## EXERCISE AIM:
Without the pictures, return all of the material exactly as written.

## SUPPLIED INFORMATION:
□ □ □ □ □

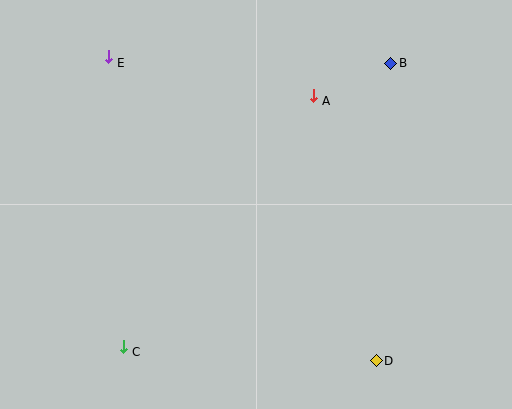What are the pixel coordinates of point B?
Point B is at (391, 63).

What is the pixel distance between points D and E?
The distance between D and E is 400 pixels.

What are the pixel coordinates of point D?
Point D is at (376, 361).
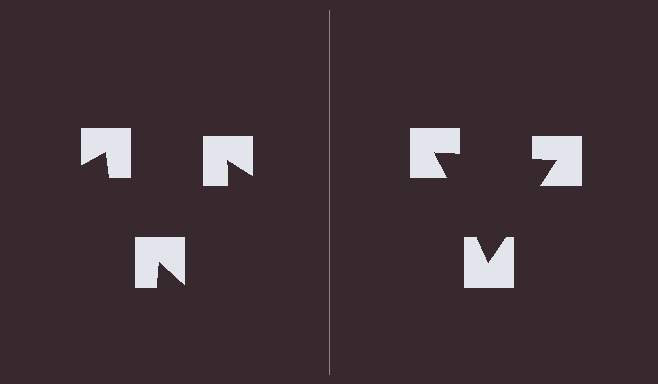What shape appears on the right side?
An illusory triangle.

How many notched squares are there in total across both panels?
6 — 3 on each side.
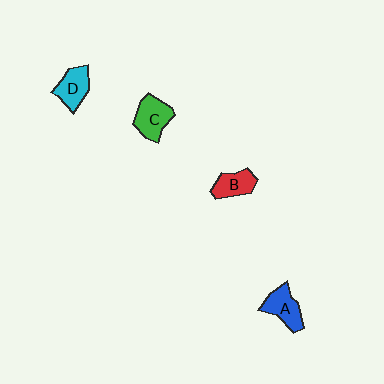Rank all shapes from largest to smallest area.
From largest to smallest: C (green), A (blue), D (cyan), B (red).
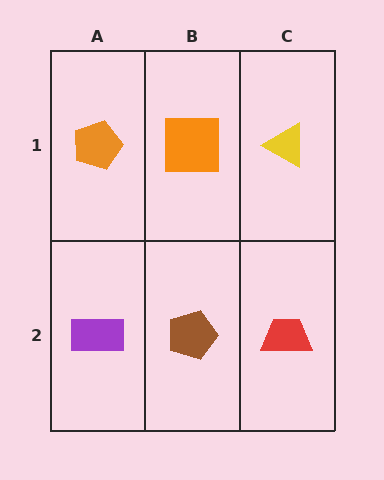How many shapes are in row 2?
3 shapes.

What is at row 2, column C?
A red trapezoid.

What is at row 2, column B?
A brown pentagon.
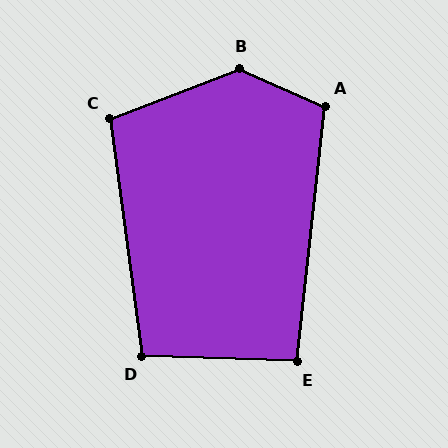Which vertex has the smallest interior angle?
E, at approximately 95 degrees.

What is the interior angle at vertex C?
Approximately 103 degrees (obtuse).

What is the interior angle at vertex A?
Approximately 107 degrees (obtuse).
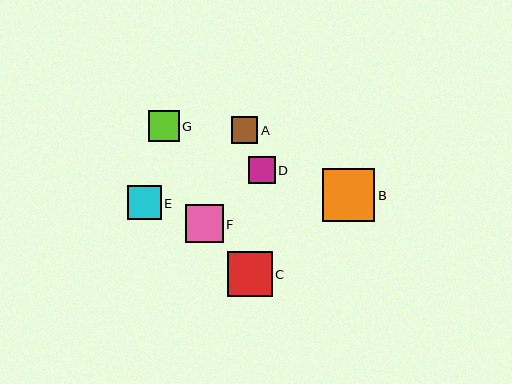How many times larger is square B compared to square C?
Square B is approximately 1.2 times the size of square C.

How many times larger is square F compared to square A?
Square F is approximately 1.4 times the size of square A.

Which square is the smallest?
Square A is the smallest with a size of approximately 26 pixels.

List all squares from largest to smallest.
From largest to smallest: B, C, F, E, G, D, A.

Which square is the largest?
Square B is the largest with a size of approximately 52 pixels.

□ □ □ □ □

## ANSWER:
What are the pixel coordinates of point B?
Point B is at (391, 63).

What is the pixel distance between points D and E?
The distance between D and E is 400 pixels.

What are the pixel coordinates of point D?
Point D is at (376, 361).
What shape appears on the right side?
An illusory triangle.

How many notched squares are there in total across both panels?
6 — 3 on each side.
Rank all shapes from largest to smallest area.
From largest to smallest: C (green), A (blue), D (cyan), B (red).
How many shapes are in row 2?
3 shapes.

What is at row 2, column C?
A red trapezoid.

What is at row 2, column B?
A brown pentagon.
Which vertex has the smallest interior angle?
E, at approximately 95 degrees.

What is the interior angle at vertex C?
Approximately 103 degrees (obtuse).

What is the interior angle at vertex A?
Approximately 107 degrees (obtuse).
How many times larger is square B compared to square C?
Square B is approximately 1.2 times the size of square C.

How many times larger is square F compared to square A?
Square F is approximately 1.4 times the size of square A.

Which square is the smallest?
Square A is the smallest with a size of approximately 26 pixels.

List all squares from largest to smallest.
From largest to smallest: B, C, F, E, G, D, A.

Which square is the largest?
Square B is the largest with a size of approximately 52 pixels.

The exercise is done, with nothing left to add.